+++ WORKING DATA +++
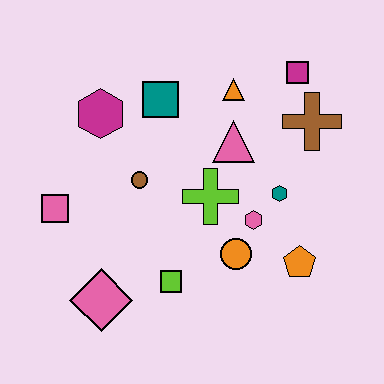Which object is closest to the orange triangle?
The pink triangle is closest to the orange triangle.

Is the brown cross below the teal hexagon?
No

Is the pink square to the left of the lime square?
Yes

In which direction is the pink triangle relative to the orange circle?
The pink triangle is above the orange circle.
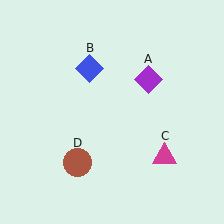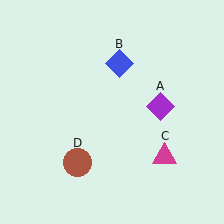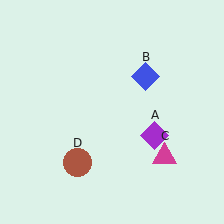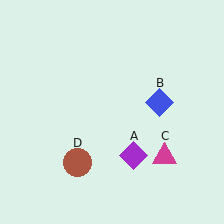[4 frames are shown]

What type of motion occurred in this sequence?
The purple diamond (object A), blue diamond (object B) rotated clockwise around the center of the scene.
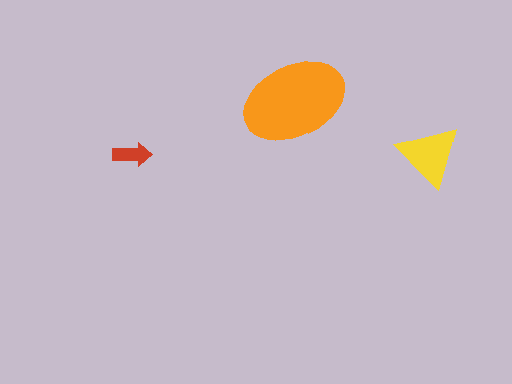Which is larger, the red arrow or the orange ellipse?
The orange ellipse.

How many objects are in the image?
There are 3 objects in the image.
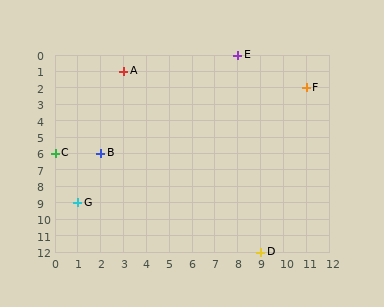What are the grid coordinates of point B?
Point B is at grid coordinates (2, 6).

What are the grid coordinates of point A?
Point A is at grid coordinates (3, 1).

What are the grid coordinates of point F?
Point F is at grid coordinates (11, 2).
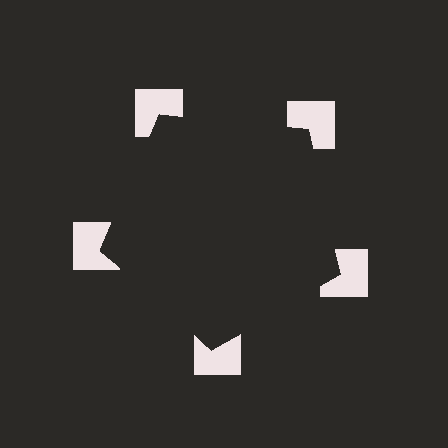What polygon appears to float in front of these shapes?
An illusory pentagon — its edges are inferred from the aligned wedge cuts in the notched squares, not physically drawn.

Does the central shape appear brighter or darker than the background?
It typically appears slightly darker than the background, even though no actual brightness change is drawn.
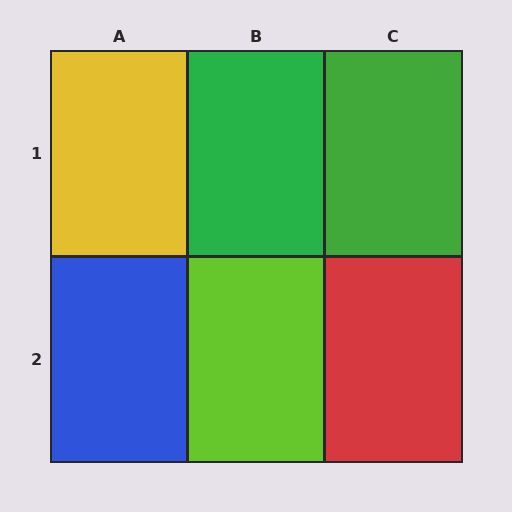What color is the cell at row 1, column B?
Green.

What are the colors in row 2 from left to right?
Blue, lime, red.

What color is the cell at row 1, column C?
Green.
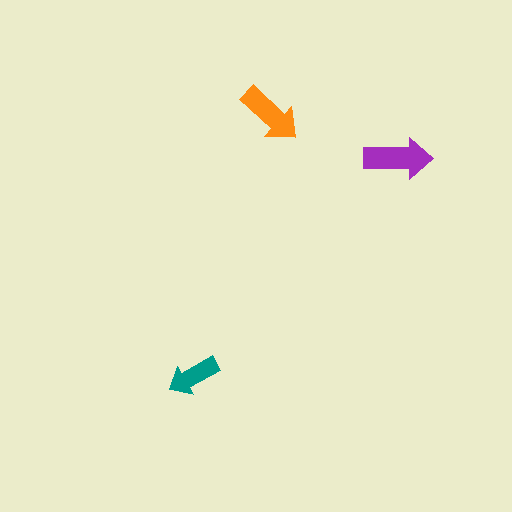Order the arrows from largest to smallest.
the purple one, the orange one, the teal one.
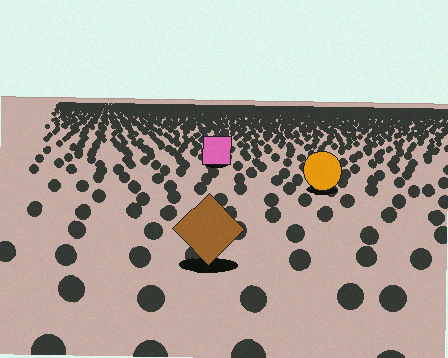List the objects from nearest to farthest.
From nearest to farthest: the brown diamond, the orange circle, the pink square.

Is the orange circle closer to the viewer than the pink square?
Yes. The orange circle is closer — you can tell from the texture gradient: the ground texture is coarser near it.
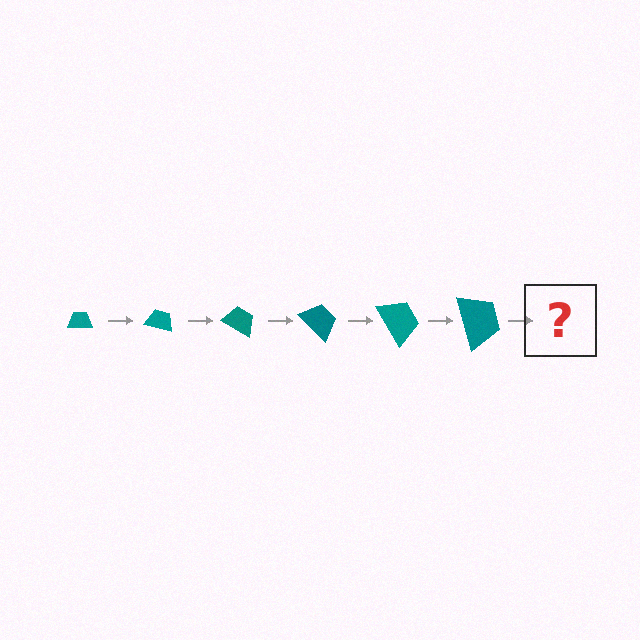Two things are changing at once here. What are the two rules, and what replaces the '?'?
The two rules are that the trapezoid grows larger each step and it rotates 15 degrees clockwise each step. The '?' should be a trapezoid, larger than the previous one and rotated 90 degrees clockwise from the start.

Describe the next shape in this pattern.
It should be a trapezoid, larger than the previous one and rotated 90 degrees clockwise from the start.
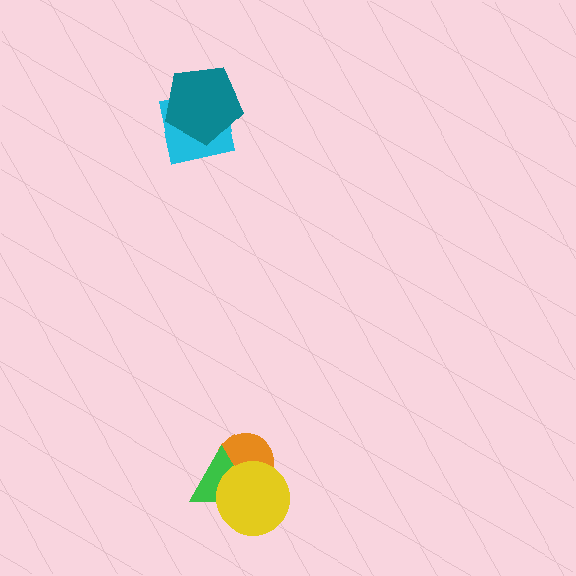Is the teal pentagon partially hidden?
No, no other shape covers it.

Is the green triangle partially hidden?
Yes, it is partially covered by another shape.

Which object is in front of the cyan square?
The teal pentagon is in front of the cyan square.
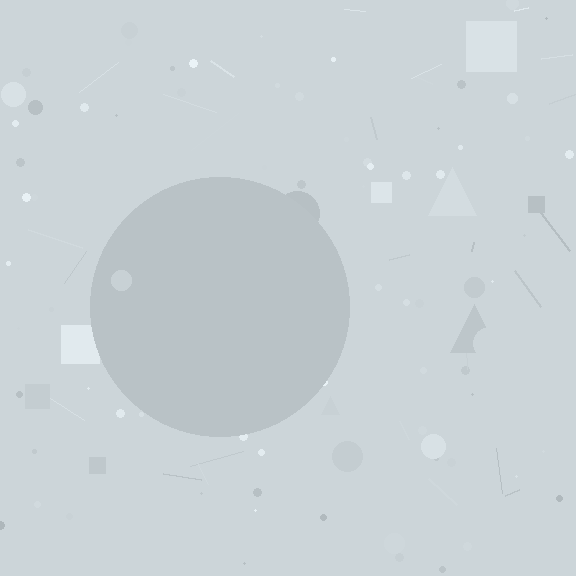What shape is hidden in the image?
A circle is hidden in the image.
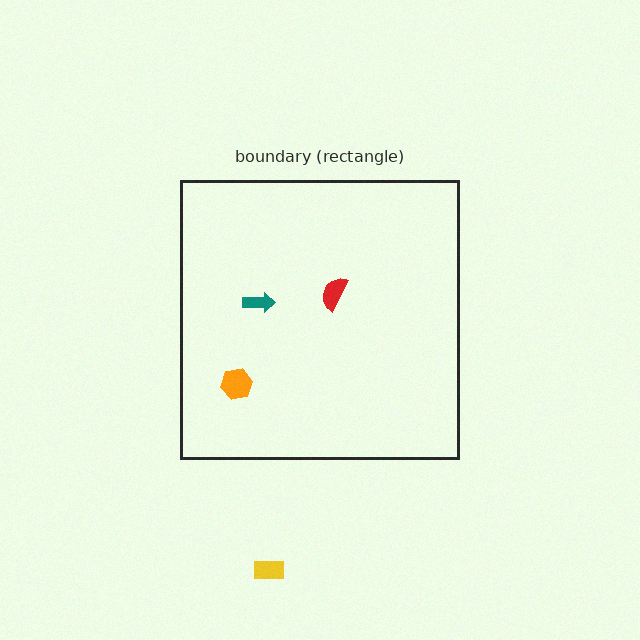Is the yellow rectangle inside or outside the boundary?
Outside.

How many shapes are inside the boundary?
3 inside, 1 outside.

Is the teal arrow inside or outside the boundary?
Inside.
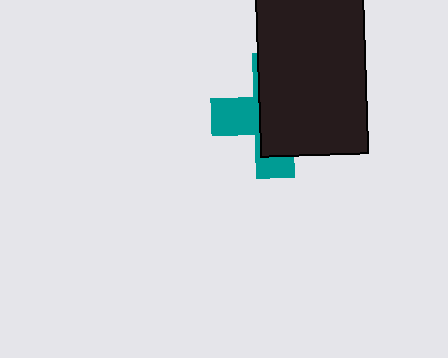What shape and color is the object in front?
The object in front is a black rectangle.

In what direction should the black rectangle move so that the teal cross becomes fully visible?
The black rectangle should move right. That is the shortest direction to clear the overlap and leave the teal cross fully visible.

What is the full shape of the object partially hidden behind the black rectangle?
The partially hidden object is a teal cross.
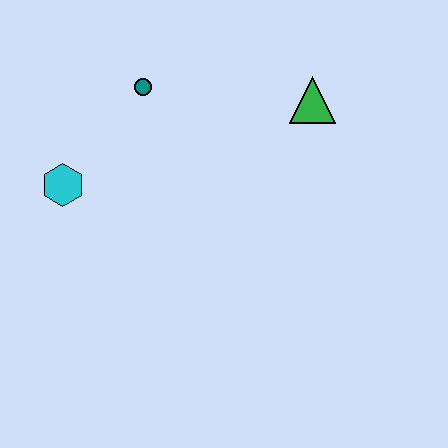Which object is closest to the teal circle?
The cyan hexagon is closest to the teal circle.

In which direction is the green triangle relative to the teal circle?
The green triangle is to the right of the teal circle.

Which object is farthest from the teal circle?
The green triangle is farthest from the teal circle.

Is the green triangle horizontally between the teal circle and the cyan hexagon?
No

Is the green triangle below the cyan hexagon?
No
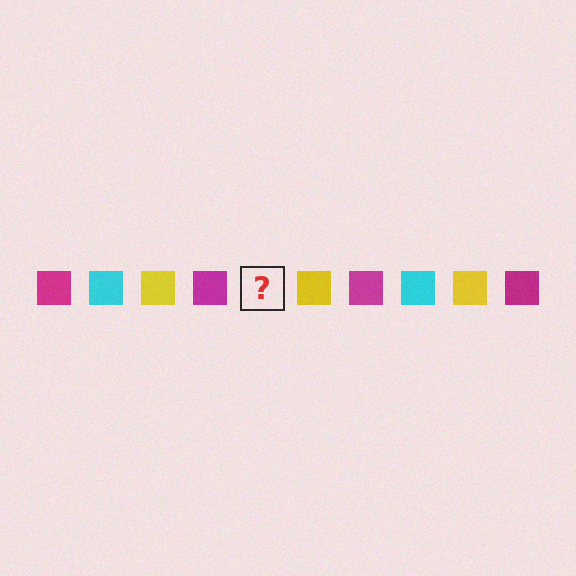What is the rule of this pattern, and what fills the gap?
The rule is that the pattern cycles through magenta, cyan, yellow squares. The gap should be filled with a cyan square.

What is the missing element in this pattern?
The missing element is a cyan square.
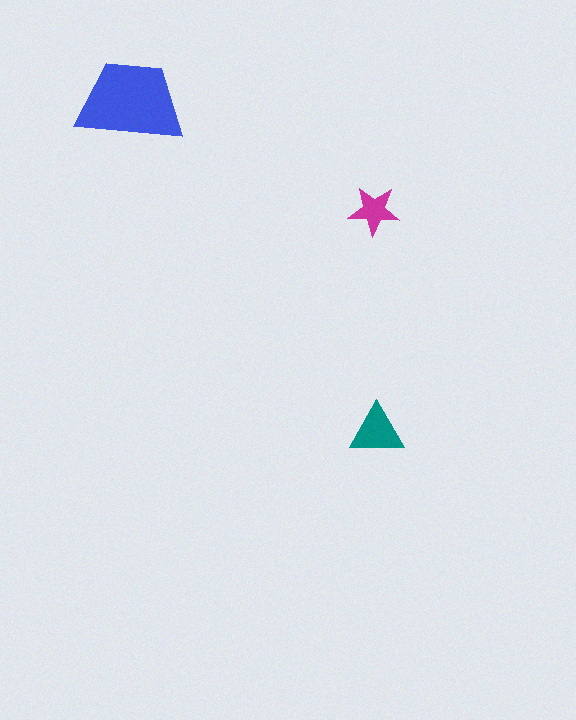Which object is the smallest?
The magenta star.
+++
> **WHAT YOU HAVE TO DO**
Omit pictures; set down the rest of the material word for word.

> **THE RESPONSE**
Which object is closest to the orange triangle?
The pink triangle is closest to the orange triangle.

Is the brown cross below the teal hexagon?
No

Is the pink square to the left of the lime square?
Yes

In which direction is the pink triangle relative to the orange circle?
The pink triangle is above the orange circle.
[4 frames are shown]

What type of motion occurred in this sequence?
The purple diamond (object A), blue diamond (object B) rotated clockwise around the center of the scene.
Which is larger, the red arrow or the orange ellipse?
The orange ellipse.

How many objects are in the image?
There are 3 objects in the image.
What are the grid coordinates of point B?
Point B is at grid coordinates (2, 6).

What are the grid coordinates of point A?
Point A is at grid coordinates (3, 1).

What are the grid coordinates of point F?
Point F is at grid coordinates (11, 2).
What polygon appears to float in front of these shapes?
An illusory pentagon — its edges are inferred from the aligned wedge cuts in the notched squares, not physically drawn.

Does the central shape appear brighter or darker than the background?
It typically appears slightly darker than the background, even though no actual brightness change is drawn.
What color is the cell at row 1, column B?
Green.

What are the colors in row 2 from left to right?
Blue, lime, red.

What color is the cell at row 1, column C?
Green.
Order the arrows from largest to smallest.
the purple one, the orange one, the teal one.
List the objects from nearest to farthest.
From nearest to farthest: the brown diamond, the orange circle, the pink square.

Is the orange circle closer to the viewer than the pink square?
Yes. The orange circle is closer — you can tell from the texture gradient: the ground texture is coarser near it.
Two things are changing at once here. What are the two rules, and what replaces the '?'?
The two rules are that the trapezoid grows larger each step and it rotates 15 degrees clockwise each step. The '?' should be a trapezoid, larger than the previous one and rotated 90 degrees clockwise from the start.

Describe the next shape in this pattern.
It should be a trapezoid, larger than the previous one and rotated 90 degrees clockwise from the start.
Is the teal pentagon partially hidden?
No, no other shape covers it.

Is the green triangle partially hidden?
Yes, it is partially covered by another shape.

Which object is in front of the cyan square?
The teal pentagon is in front of the cyan square.
What shape is hidden in the image?
A circle is hidden in the image.
Is the yellow rectangle inside or outside the boundary?
Outside.

How many shapes are inside the boundary?
3 inside, 1 outside.

Is the teal arrow inside or outside the boundary?
Inside.
What shape and color is the object in front?
The object in front is a black rectangle.

In what direction should the black rectangle move so that the teal cross becomes fully visible?
The black rectangle should move right. That is the shortest direction to clear the overlap and leave the teal cross fully visible.

What is the full shape of the object partially hidden behind the black rectangle?
The partially hidden object is a teal cross.
Which object is closest to the teal circle?
The cyan hexagon is closest to the teal circle.

In which direction is the green triangle relative to the teal circle?
The green triangle is to the right of the teal circle.

Which object is farthest from the teal circle?
The green triangle is farthest from the teal circle.

Is the green triangle horizontally between the teal circle and the cyan hexagon?
No

Is the green triangle below the cyan hexagon?
No
What is the rule of this pattern, and what fills the gap?
The rule is that the pattern cycles through magenta, cyan, yellow squares. The gap should be filled with a cyan square.

What is the missing element in this pattern?
The missing element is a cyan square.
Which object is the smallest?
The magenta star.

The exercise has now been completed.